PROBLEM DETAILS:
Write out the data below in full. Keep it exact.
───
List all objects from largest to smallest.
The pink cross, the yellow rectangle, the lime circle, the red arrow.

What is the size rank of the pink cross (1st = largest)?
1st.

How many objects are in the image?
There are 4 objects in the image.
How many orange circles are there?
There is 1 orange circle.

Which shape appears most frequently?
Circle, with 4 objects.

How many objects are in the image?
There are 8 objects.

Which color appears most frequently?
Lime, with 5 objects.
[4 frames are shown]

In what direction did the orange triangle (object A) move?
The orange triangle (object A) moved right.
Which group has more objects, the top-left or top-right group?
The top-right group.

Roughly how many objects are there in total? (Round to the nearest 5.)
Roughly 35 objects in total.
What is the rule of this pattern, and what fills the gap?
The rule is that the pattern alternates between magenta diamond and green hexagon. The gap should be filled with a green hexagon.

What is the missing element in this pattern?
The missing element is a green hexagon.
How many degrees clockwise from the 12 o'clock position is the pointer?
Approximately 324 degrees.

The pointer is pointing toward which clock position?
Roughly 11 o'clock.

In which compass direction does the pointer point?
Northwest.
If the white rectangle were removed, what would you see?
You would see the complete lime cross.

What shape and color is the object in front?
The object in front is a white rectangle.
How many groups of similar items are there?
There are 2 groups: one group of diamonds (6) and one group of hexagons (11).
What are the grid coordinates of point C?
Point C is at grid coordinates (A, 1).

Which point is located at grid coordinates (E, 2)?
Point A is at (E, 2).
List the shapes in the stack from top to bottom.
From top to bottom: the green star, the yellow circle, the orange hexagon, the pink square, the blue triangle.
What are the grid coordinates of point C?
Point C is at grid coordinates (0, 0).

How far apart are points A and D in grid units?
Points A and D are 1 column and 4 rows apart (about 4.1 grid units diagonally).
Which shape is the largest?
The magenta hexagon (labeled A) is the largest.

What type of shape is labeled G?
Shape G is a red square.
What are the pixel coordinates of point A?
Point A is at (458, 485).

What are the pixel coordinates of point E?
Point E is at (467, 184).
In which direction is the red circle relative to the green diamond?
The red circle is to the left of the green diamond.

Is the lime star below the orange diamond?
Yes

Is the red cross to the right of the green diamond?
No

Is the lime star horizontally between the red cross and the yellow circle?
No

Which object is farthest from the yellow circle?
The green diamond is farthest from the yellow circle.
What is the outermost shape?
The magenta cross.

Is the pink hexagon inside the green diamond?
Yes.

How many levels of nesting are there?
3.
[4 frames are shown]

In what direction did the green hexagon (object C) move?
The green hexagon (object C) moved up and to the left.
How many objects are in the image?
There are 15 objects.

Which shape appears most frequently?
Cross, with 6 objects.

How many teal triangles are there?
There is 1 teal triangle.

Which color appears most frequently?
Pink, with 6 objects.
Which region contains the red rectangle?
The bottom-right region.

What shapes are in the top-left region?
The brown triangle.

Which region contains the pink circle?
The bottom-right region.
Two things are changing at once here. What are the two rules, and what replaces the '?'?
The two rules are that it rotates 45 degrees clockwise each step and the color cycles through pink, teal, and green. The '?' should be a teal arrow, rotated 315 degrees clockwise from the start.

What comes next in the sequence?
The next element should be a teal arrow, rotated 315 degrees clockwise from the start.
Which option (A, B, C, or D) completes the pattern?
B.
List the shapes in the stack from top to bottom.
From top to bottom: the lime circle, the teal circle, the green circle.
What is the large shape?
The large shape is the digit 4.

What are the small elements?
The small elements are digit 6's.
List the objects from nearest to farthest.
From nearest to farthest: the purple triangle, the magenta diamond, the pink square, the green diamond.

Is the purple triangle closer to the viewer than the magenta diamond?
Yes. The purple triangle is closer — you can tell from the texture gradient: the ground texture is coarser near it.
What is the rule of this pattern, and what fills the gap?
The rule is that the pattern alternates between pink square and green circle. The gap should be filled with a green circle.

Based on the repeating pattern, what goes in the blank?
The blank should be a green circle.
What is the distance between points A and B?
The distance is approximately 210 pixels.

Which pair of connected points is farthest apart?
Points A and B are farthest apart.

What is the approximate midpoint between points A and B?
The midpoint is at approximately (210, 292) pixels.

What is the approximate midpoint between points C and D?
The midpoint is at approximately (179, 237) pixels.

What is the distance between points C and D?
───
SOLUTION TO THIS PROBLEM:
List all objects from largest to smallest.
The pink cross, the yellow rectangle, the lime circle, the red arrow.

What is the size rank of the pink cross (1st = largest)?
1st.

How many objects are in the image?
There are 4 objects in the image.
How many orange circles are there?
There is 1 orange circle.

Which shape appears most frequently?
Circle, with 4 objects.

How many objects are in the image?
There are 8 objects.

Which color appears most frequently?
Lime, with 5 objects.
[4 frames are shown]

In what direction did the orange triangle (object A) move?
The orange triangle (object A) moved right.
Which group has more objects, the top-left or top-right group?
The top-right group.

Roughly how many objects are there in total? (Round to the nearest 5.)
Roughly 35 objects in total.
What is the rule of this pattern, and what fills the gap?
The rule is that the pattern alternates between magenta diamond and green hexagon. The gap should be filled with a green hexagon.

What is the missing element in this pattern?
The missing element is a green hexagon.
How many degrees clockwise from the 12 o'clock position is the pointer?
Approximately 324 degrees.

The pointer is pointing toward which clock position?
Roughly 11 o'clock.

In which compass direction does the pointer point?
Northwest.
If the white rectangle were removed, what would you see?
You would see the complete lime cross.

What shape and color is the object in front?
The object in front is a white rectangle.
How many groups of similar items are there?
There are 2 groups: one group of diamonds (6) and one group of hexagons (11).
What are the grid coordinates of point C?
Point C is at grid coordinates (A, 1).

Which point is located at grid coordinates (E, 2)?
Point A is at (E, 2).
List the shapes in the stack from top to bottom.
From top to bottom: the green star, the yellow circle, the orange hexagon, the pink square, the blue triangle.
What are the grid coordinates of point C?
Point C is at grid coordinates (0, 0).

How far apart are points A and D in grid units?
Points A and D are 1 column and 4 rows apart (about 4.1 grid units diagonally).
Which shape is the largest?
The magenta hexagon (labeled A) is the largest.

What type of shape is labeled G?
Shape G is a red square.
What are the pixel coordinates of point A?
Point A is at (458, 485).

What are the pixel coordinates of point E?
Point E is at (467, 184).
In which direction is the red circle relative to the green diamond?
The red circle is to the left of the green diamond.

Is the lime star below the orange diamond?
Yes

Is the red cross to the right of the green diamond?
No

Is the lime star horizontally between the red cross and the yellow circle?
No

Which object is farthest from the yellow circle?
The green diamond is farthest from the yellow circle.
What is the outermost shape?
The magenta cross.

Is the pink hexagon inside the green diamond?
Yes.

How many levels of nesting are there?
3.
[4 frames are shown]

In what direction did the green hexagon (object C) move?
The green hexagon (object C) moved up and to the left.
How many objects are in the image?
There are 15 objects.

Which shape appears most frequently?
Cross, with 6 objects.

How many teal triangles are there?
There is 1 teal triangle.

Which color appears most frequently?
Pink, with 6 objects.
Which region contains the red rectangle?
The bottom-right region.

What shapes are in the top-left region?
The brown triangle.

Which region contains the pink circle?
The bottom-right region.
Two things are changing at once here. What are the two rules, and what replaces the '?'?
The two rules are that it rotates 45 degrees clockwise each step and the color cycles through pink, teal, and green. The '?' should be a teal arrow, rotated 315 degrees clockwise from the start.

What comes next in the sequence?
The next element should be a teal arrow, rotated 315 degrees clockwise from the start.
Which option (A, B, C, or D) completes the pattern?
B.
List the shapes in the stack from top to bottom.
From top to bottom: the lime circle, the teal circle, the green circle.
What is the large shape?
The large shape is the digit 4.

What are the small elements?
The small elements are digit 6's.
List the objects from nearest to farthest.
From nearest to farthest: the purple triangle, the magenta diamond, the pink square, the green diamond.

Is the purple triangle closer to the viewer than the magenta diamond?
Yes. The purple triangle is closer — you can tell from the texture gradient: the ground texture is coarser near it.
What is the rule of this pattern, and what fills the gap?
The rule is that the pattern alternates between pink square and green circle. The gap should be filled with a green circle.

Based on the repeating pattern, what goes in the blank?
The blank should be a green circle.
What is the distance between points A and B?
The distance is approximately 210 pixels.

Which pair of connected points is farthest apart?
Points A and B are farthest apart.

What is the approximate midpoint between points A and B?
The midpoint is at approximately (210, 292) pixels.

What is the approximate midpoint between points C and D?
The midpoint is at approximately (179, 237) pixels.

What is the distance between points C and D?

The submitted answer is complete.